** START Data supplied **

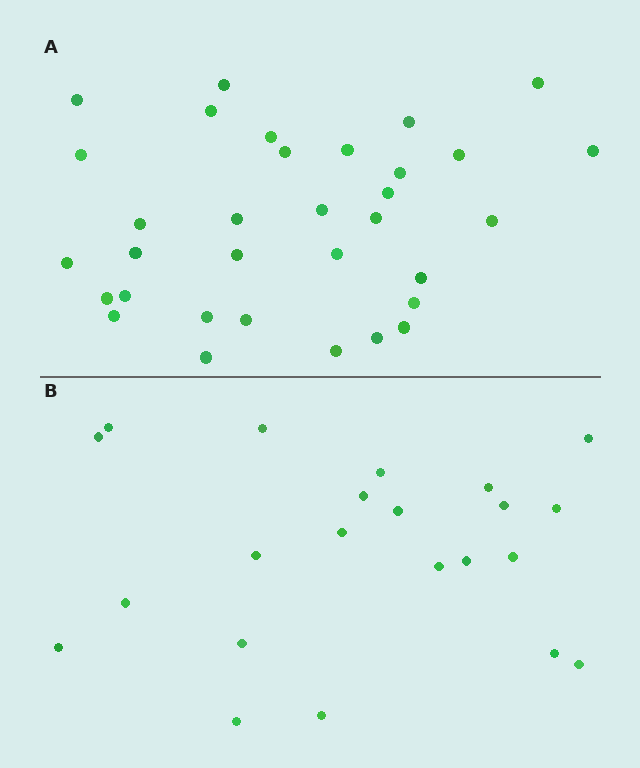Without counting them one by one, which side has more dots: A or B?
Region A (the top region) has more dots.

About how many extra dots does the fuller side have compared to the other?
Region A has roughly 12 or so more dots than region B.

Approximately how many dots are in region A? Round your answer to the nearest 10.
About 30 dots. (The exact count is 33, which rounds to 30.)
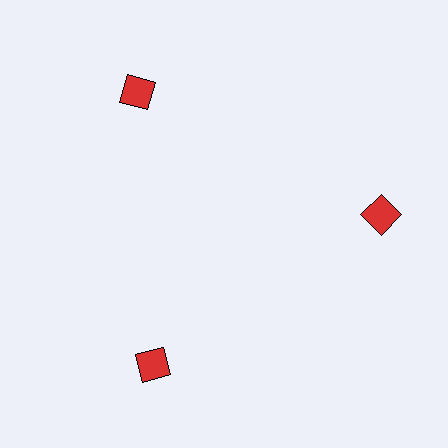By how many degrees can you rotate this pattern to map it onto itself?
The pattern maps onto itself every 120 degrees of rotation.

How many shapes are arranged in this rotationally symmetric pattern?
There are 3 shapes, arranged in 3 groups of 1.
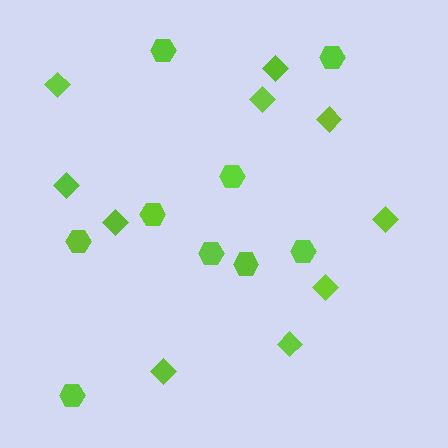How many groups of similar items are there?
There are 2 groups: one group of diamonds (10) and one group of hexagons (9).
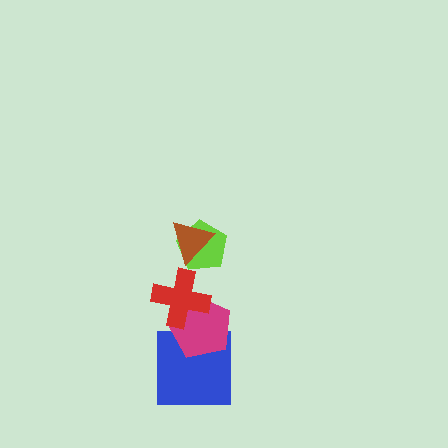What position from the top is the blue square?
The blue square is 5th from the top.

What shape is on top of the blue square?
The magenta pentagon is on top of the blue square.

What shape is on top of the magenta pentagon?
The red cross is on top of the magenta pentagon.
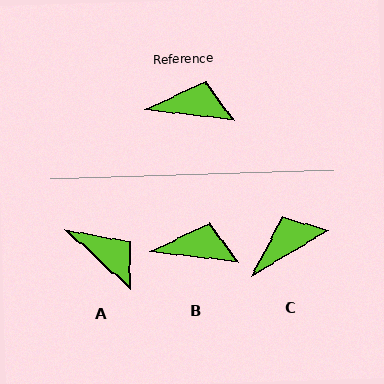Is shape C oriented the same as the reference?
No, it is off by about 38 degrees.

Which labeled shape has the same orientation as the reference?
B.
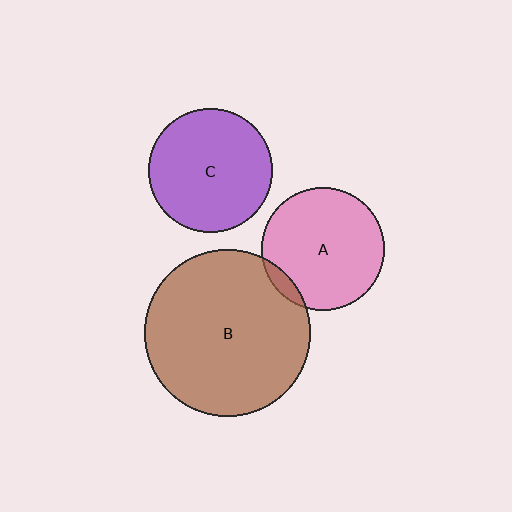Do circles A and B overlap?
Yes.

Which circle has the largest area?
Circle B (brown).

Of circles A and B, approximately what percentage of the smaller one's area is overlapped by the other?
Approximately 5%.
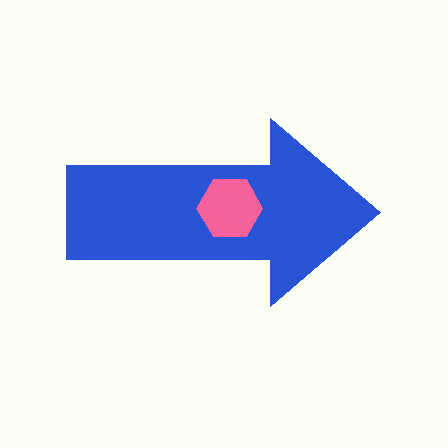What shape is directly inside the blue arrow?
The pink hexagon.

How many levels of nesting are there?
2.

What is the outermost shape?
The blue arrow.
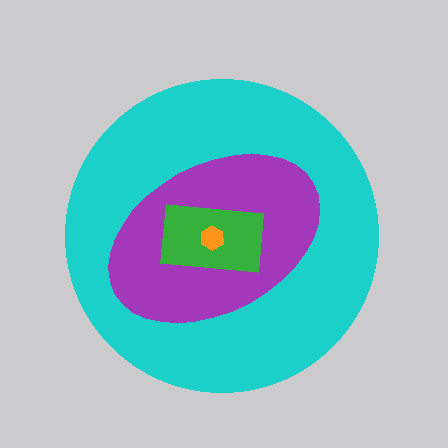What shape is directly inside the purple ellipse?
The green rectangle.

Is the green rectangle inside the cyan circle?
Yes.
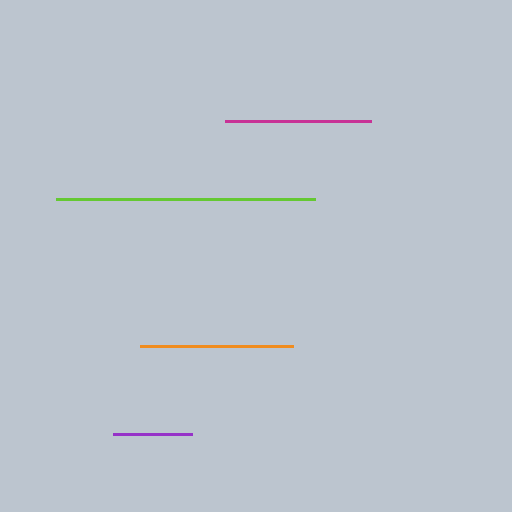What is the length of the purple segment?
The purple segment is approximately 78 pixels long.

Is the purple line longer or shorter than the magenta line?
The magenta line is longer than the purple line.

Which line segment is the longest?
The lime line is the longest at approximately 258 pixels.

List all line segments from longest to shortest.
From longest to shortest: lime, orange and magenta (about equal), purple.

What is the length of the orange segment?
The orange segment is approximately 153 pixels long.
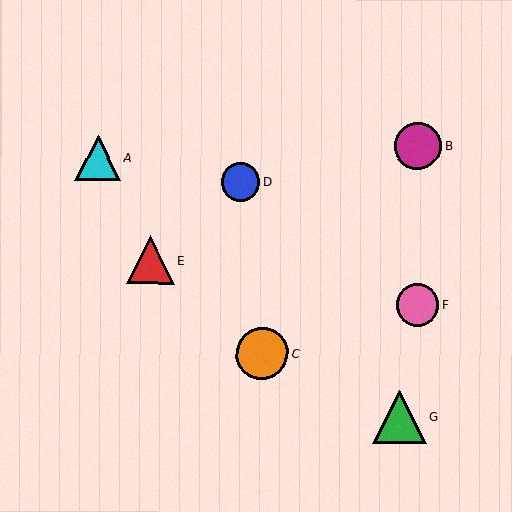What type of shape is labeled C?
Shape C is an orange circle.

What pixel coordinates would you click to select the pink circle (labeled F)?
Click at (417, 305) to select the pink circle F.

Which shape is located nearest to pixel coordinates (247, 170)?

** END Data supplied **

■ Work to complete ■
Make an exact copy of every line from the one with "What pixel coordinates" to the end of the data, with the first and last of those lines included.

■ Exercise output ■
What pixel coordinates would you click to select the pink circle (labeled F)?
Click at (417, 305) to select the pink circle F.

Which shape is located nearest to pixel coordinates (247, 170)?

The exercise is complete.